**GIVEN EXERCISE**: Repeat every record exactly, but keep images out of the copy.

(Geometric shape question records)
* * *

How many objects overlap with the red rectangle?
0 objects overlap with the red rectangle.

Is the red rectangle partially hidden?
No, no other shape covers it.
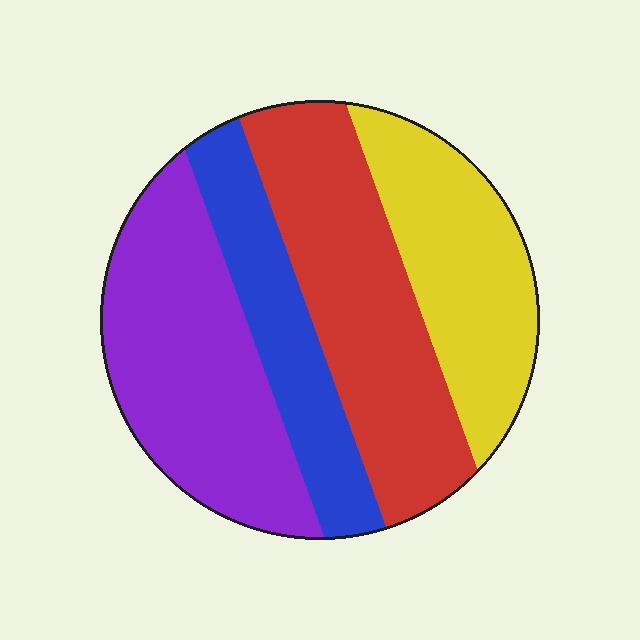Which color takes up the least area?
Blue, at roughly 15%.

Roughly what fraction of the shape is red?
Red covers about 30% of the shape.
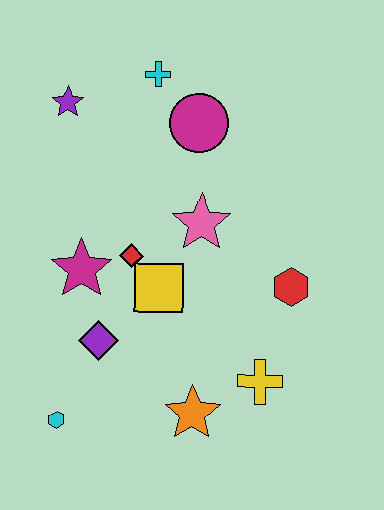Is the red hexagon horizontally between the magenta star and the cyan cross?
No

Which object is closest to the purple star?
The cyan cross is closest to the purple star.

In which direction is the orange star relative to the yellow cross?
The orange star is to the left of the yellow cross.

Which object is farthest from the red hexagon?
The purple star is farthest from the red hexagon.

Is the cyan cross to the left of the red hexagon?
Yes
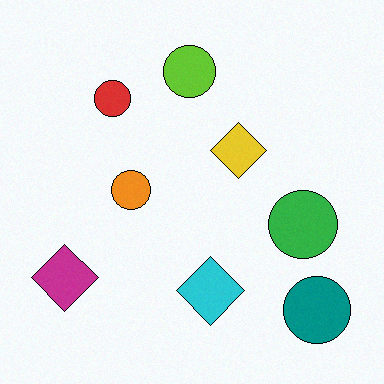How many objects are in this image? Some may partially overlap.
There are 8 objects.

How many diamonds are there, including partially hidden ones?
There are 3 diamonds.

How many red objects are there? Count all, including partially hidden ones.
There is 1 red object.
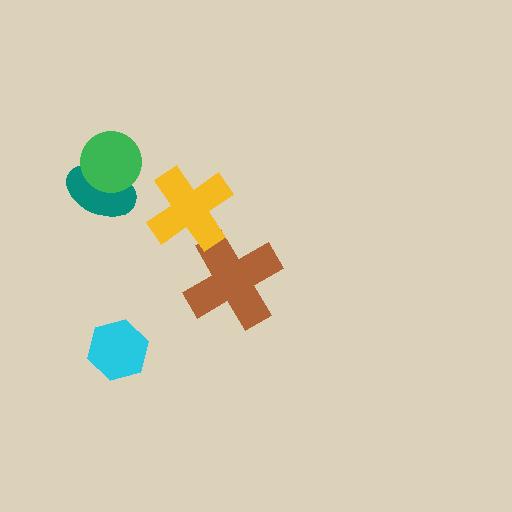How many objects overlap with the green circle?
1 object overlaps with the green circle.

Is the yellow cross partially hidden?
No, no other shape covers it.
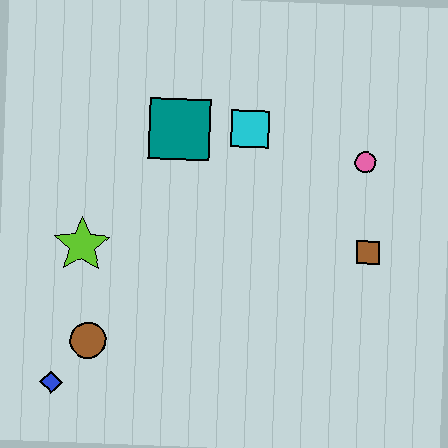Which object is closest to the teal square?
The cyan square is closest to the teal square.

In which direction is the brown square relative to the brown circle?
The brown square is to the right of the brown circle.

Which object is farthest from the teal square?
The blue diamond is farthest from the teal square.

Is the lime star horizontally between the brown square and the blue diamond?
Yes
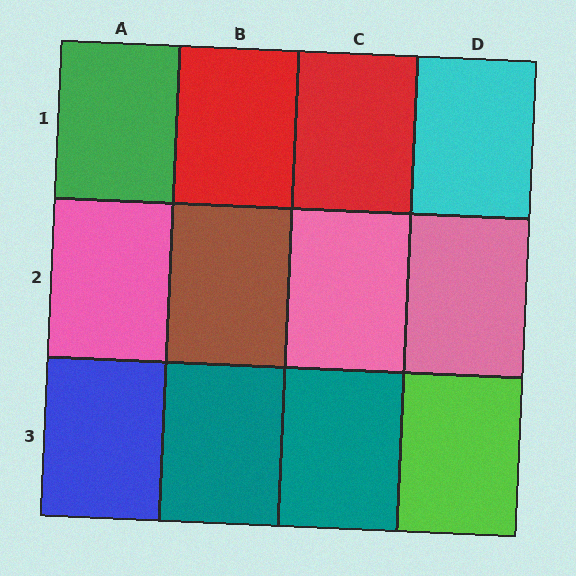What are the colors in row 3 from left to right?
Blue, teal, teal, lime.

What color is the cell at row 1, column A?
Green.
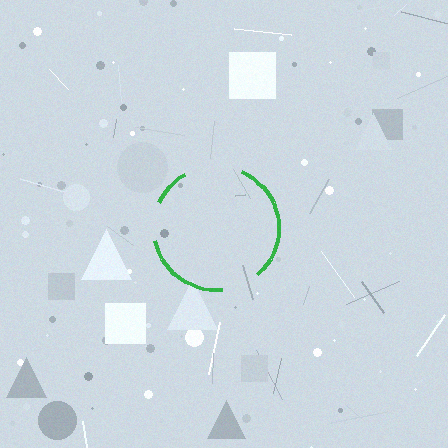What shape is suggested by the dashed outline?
The dashed outline suggests a circle.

* * *

**SOLUTION TO THIS PROBLEM**:
How many objects overlap with the red rectangle?
0 objects overlap with the red rectangle.

Is the red rectangle partially hidden?
No, no other shape covers it.
Which color takes up the least area?
Blue, at roughly 15%.

Roughly what fraction of the shape is red?
Red covers about 30% of the shape.
Is the red hexagon horizontally between the magenta star and the cyan cross?
No

Which object is closest to the purple star?
The cyan cross is closest to the purple star.

In which direction is the orange star relative to the yellow cross?
The orange star is to the left of the yellow cross.

Which object is farthest from the red hexagon?
The purple star is farthest from the red hexagon.

Is the cyan cross to the left of the red hexagon?
Yes
How many objects are in this image? Some may partially overlap.
There are 8 objects.

How many diamonds are there, including partially hidden ones?
There are 3 diamonds.

How many red objects are there? Count all, including partially hidden ones.
There is 1 red object.
How many objects overlap with the green circle?
1 object overlaps with the green circle.

Is the yellow cross partially hidden?
No, no other shape covers it.
Which object is closest to the teal square?
The cyan square is closest to the teal square.

In which direction is the brown square relative to the brown circle?
The brown square is to the right of the brown circle.

Which object is farthest from the teal square?
The blue diamond is farthest from the teal square.

Is the lime star horizontally between the brown square and the blue diamond?
Yes
What are the colors in row 3 from left to right?
Blue, teal, teal, lime.

What color is the cell at row 1, column A?
Green.
What shape is suggested by the dashed outline?
The dashed outline suggests a circle.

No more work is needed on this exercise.